WRITTEN EXERCISE:
Below are the records; give again exactly the lines from the one containing "What are the coordinates" through the one containing "What comes next in the sequence?", leaving out pictures.

INFORMATION SHOWN:

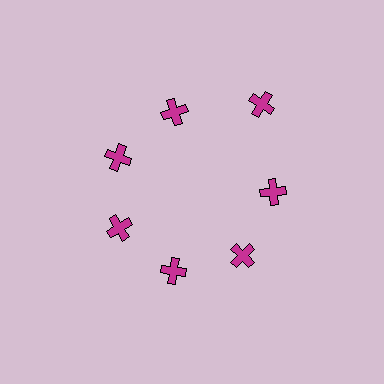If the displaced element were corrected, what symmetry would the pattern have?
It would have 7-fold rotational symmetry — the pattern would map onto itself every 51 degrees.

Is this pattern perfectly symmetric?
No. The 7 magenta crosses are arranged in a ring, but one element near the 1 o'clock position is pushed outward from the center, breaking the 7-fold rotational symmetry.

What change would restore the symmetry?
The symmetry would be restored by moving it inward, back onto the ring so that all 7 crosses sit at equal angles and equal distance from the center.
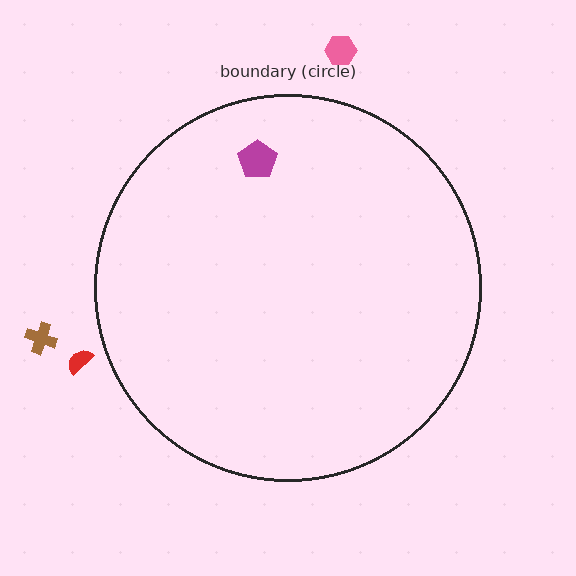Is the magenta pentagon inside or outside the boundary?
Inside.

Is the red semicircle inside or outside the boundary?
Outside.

* * *

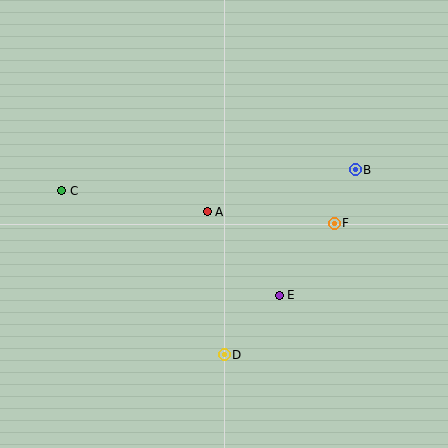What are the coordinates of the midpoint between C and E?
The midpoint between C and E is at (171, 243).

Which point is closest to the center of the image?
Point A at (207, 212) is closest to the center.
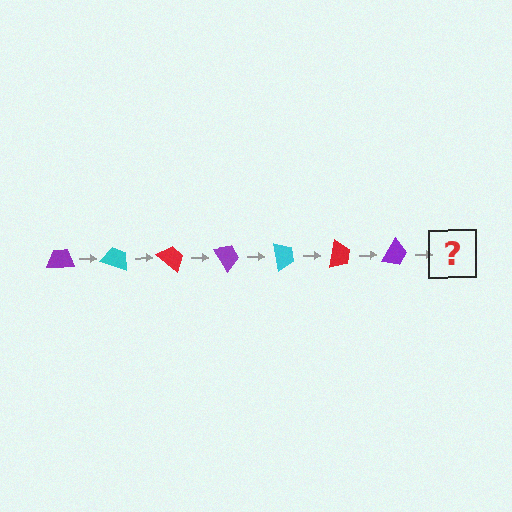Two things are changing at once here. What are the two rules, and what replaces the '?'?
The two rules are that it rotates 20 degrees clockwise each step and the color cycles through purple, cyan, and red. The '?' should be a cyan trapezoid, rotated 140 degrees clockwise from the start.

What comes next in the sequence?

---

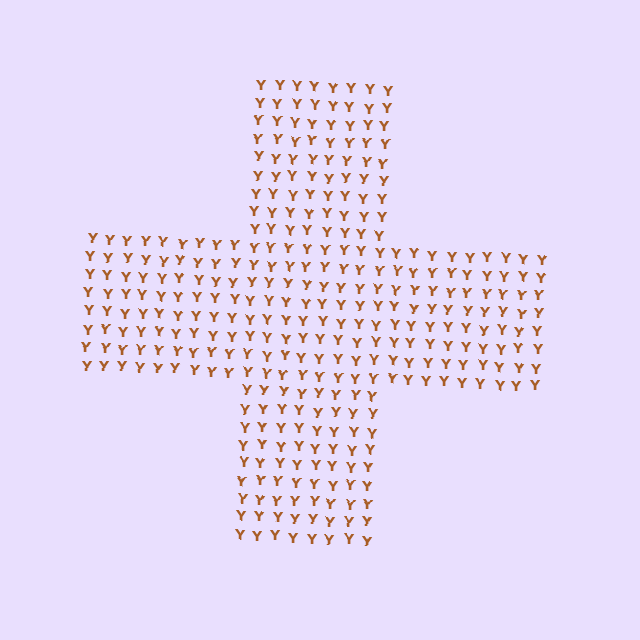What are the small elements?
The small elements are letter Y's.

ANSWER TO THE PROBLEM:
What are the coordinates of the midpoint between C and E?
The midpoint between C and E is at (171, 243).

Which point is closest to the center of the image?
Point A at (207, 212) is closest to the center.
Two things are changing at once here. What are the two rules, and what replaces the '?'?
The two rules are that it rotates 20 degrees clockwise each step and the color cycles through purple, cyan, and red. The '?' should be a cyan trapezoid, rotated 140 degrees clockwise from the start.

What comes next in the sequence?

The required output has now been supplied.